• [GIVEN REQUEST]
Copy every record below exactly as written, but leave out the pictures.

• [SUPPLIED ENTRIES]
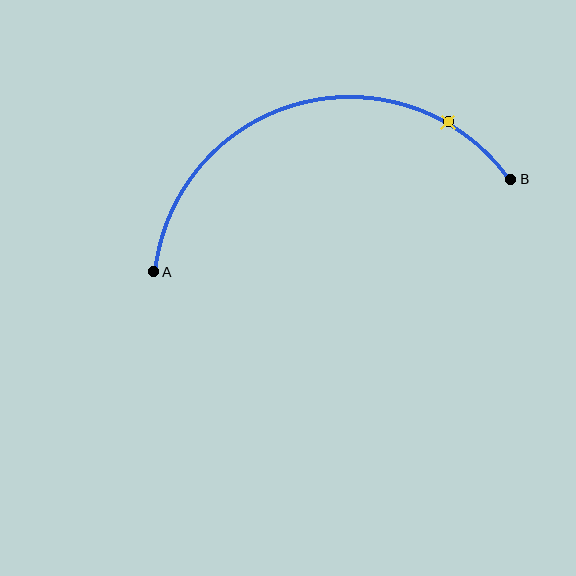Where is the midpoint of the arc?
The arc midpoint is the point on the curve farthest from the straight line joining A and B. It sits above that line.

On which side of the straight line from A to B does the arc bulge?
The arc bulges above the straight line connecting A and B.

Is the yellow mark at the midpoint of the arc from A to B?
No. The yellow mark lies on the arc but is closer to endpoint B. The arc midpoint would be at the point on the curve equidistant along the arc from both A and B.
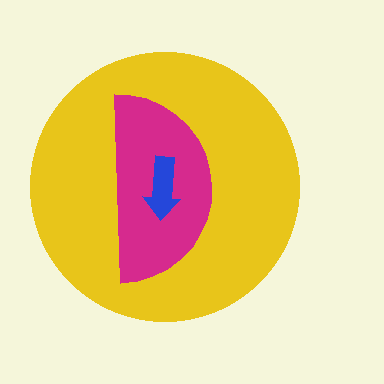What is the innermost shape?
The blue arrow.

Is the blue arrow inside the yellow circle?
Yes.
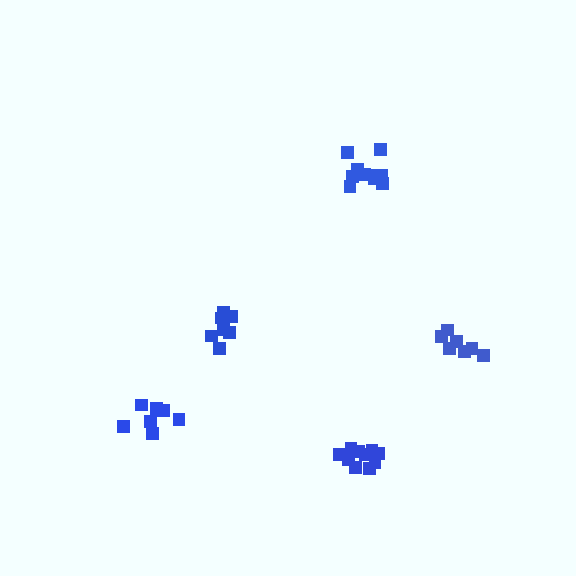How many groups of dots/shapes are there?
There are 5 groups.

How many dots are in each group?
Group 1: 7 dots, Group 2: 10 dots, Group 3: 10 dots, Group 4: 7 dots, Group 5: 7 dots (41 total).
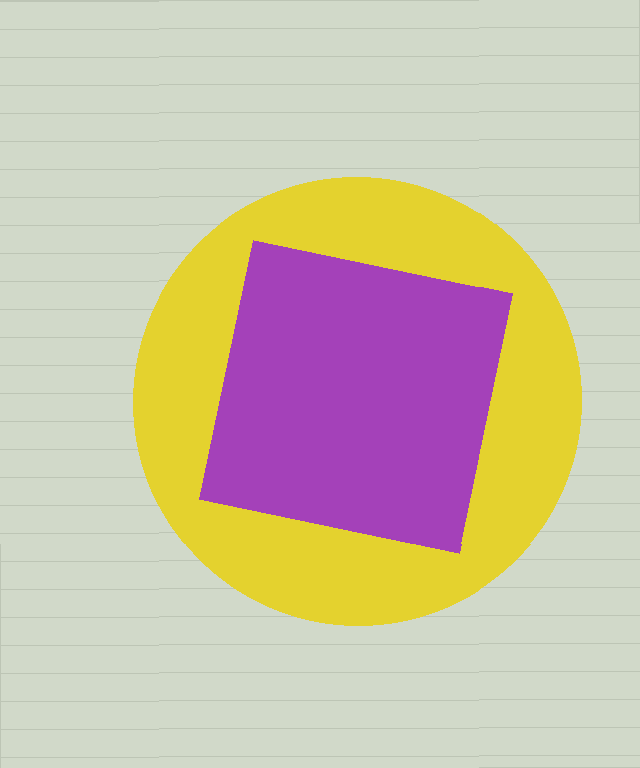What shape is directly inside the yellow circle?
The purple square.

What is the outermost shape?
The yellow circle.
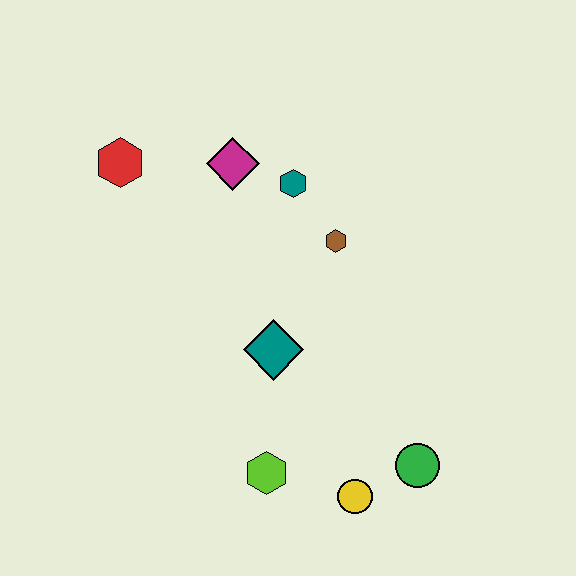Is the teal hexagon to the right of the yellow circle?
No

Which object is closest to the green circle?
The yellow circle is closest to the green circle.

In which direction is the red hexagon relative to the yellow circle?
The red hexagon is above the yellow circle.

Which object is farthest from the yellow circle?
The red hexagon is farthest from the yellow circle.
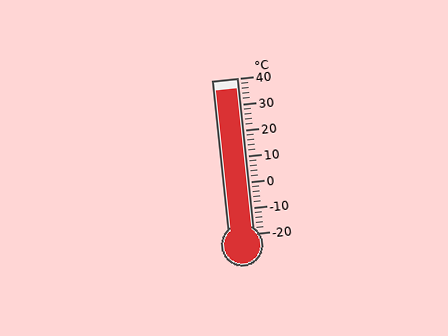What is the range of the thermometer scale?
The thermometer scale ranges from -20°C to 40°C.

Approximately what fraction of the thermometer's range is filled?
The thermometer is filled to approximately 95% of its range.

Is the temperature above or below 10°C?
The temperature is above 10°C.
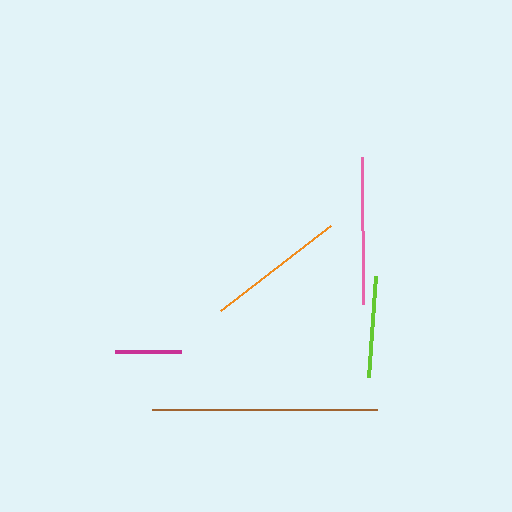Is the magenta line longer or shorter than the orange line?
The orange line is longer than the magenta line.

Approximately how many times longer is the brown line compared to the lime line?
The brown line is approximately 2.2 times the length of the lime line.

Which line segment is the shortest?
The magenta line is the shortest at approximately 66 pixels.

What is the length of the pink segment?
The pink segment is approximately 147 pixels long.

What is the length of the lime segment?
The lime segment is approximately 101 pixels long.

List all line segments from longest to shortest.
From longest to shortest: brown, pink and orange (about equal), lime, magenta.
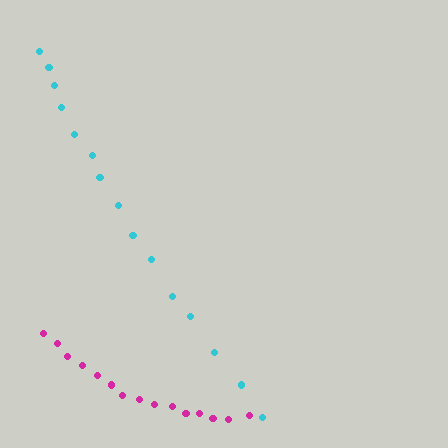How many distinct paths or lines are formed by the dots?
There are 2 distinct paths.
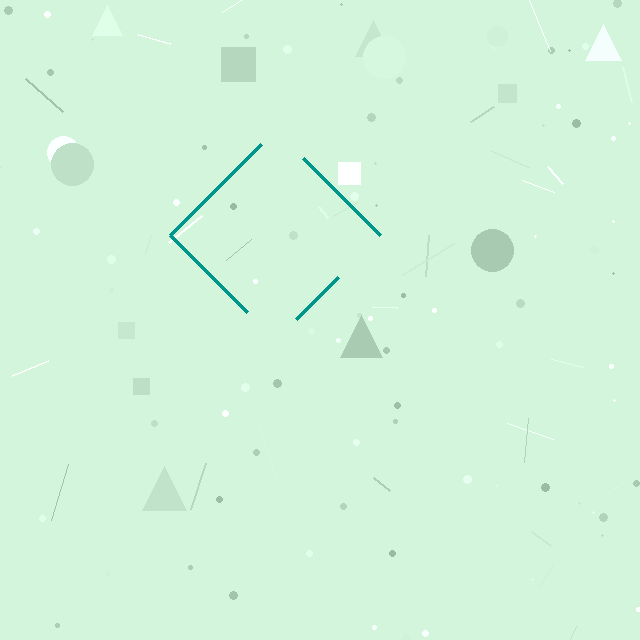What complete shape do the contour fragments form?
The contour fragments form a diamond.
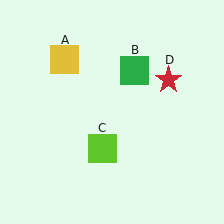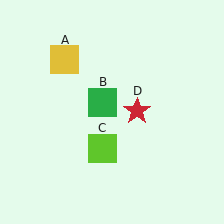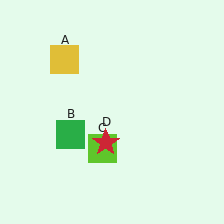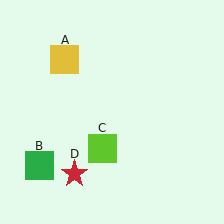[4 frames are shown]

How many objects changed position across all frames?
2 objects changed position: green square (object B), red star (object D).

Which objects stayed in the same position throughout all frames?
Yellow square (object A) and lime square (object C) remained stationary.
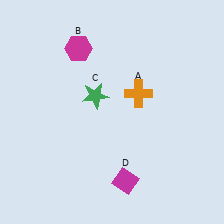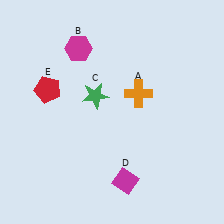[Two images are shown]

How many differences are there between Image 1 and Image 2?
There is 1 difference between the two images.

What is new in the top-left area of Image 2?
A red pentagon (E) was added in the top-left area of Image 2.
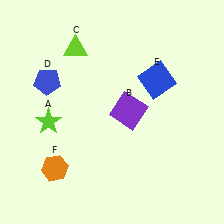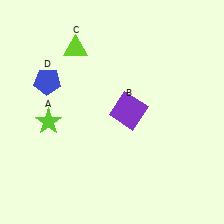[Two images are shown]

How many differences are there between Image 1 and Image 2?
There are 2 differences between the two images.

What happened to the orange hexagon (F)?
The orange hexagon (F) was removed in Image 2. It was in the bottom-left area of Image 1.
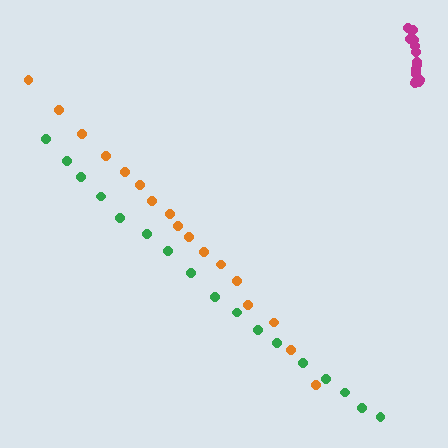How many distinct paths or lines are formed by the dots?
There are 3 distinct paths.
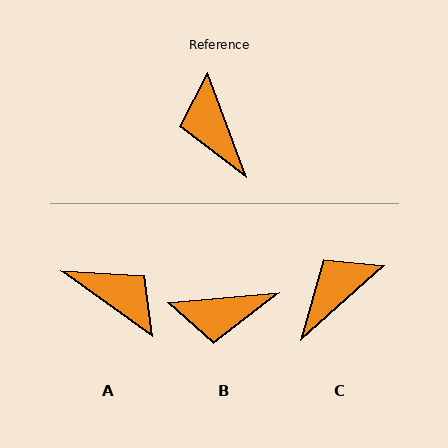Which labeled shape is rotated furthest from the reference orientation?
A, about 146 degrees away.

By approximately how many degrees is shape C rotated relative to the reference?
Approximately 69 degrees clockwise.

• [SOLUTION FOR THIS TASK]
Where is the midpoint of the arc?
The arc midpoint is the point on the curve farthest from the straight line joining A and B. It sits above that line.

On which side of the straight line from A to B does the arc bulge?
The arc bulges above the straight line connecting A and B.

Is the yellow mark at the midpoint of the arc from A to B?
No. The yellow mark lies on the arc but is closer to endpoint B. The arc midpoint would be at the point on the curve equidistant along the arc from both A and B.
What is the innermost shape?
The blue arrow.

Is the blue arrow inside the yellow circle?
Yes.
How many groups of dots/shapes are there?
There are 5 groups.

How many dots are in each group?
Group 1: 7 dots, Group 2: 10 dots, Group 3: 10 dots, Group 4: 7 dots, Group 5: 7 dots (41 total).
What shape is directly inside the yellow circle?
The purple square.

What is the outermost shape?
The yellow circle.
Is the teal hexagon to the right of the yellow circle?
No

Which object is closest to the green circle?
The yellow circle is closest to the green circle.

In which direction is the red hexagon relative to the yellow circle?
The red hexagon is above the yellow circle.

Which object is farthest from the yellow circle?
The red hexagon is farthest from the yellow circle.
What is the range of the thermometer scale?
The thermometer scale ranges from -20°C to 40°C.

Approximately what fraction of the thermometer's range is filled?
The thermometer is filled to approximately 95% of its range.

Is the temperature above or below 10°C?
The temperature is above 10°C.
Is the magenta line longer or shorter than the orange line?
The orange line is longer than the magenta line.

Approximately how many times longer is the brown line compared to the lime line?
The brown line is approximately 2.2 times the length of the lime line.

Which line segment is the shortest?
The magenta line is the shortest at approximately 66 pixels.

What is the length of the pink segment?
The pink segment is approximately 147 pixels long.

What is the length of the lime segment?
The lime segment is approximately 101 pixels long.

List all line segments from longest to shortest.
From longest to shortest: brown, pink and orange (about equal), lime, magenta.
How many distinct paths or lines are formed by the dots?
There are 2 distinct paths.
What complete shape do the contour fragments form?
The contour fragments form a diamond.
[4 frames are shown]

How many objects changed position across all frames?
2 objects changed position: green square (object B), red star (object D).

Which objects stayed in the same position throughout all frames?
Yellow square (object A) and lime square (object C) remained stationary.
[Two images are shown]

How many differences are there between Image 1 and Image 2?
There is 1 difference between the two images.

What is new in the top-left area of Image 2?
A red pentagon (E) was added in the top-left area of Image 2.
[Two images are shown]

How many differences are there between Image 1 and Image 2?
There are 2 differences between the two images.

What happened to the orange hexagon (F)?
The orange hexagon (F) was removed in Image 2. It was in the bottom-left area of Image 1.
How many distinct paths or lines are formed by the dots?
There are 3 distinct paths.
Which labeled shape is rotated furthest from the reference orientation?
A, about 146 degrees away.

By approximately how many degrees is shape C rotated relative to the reference?
Approximately 69 degrees clockwise.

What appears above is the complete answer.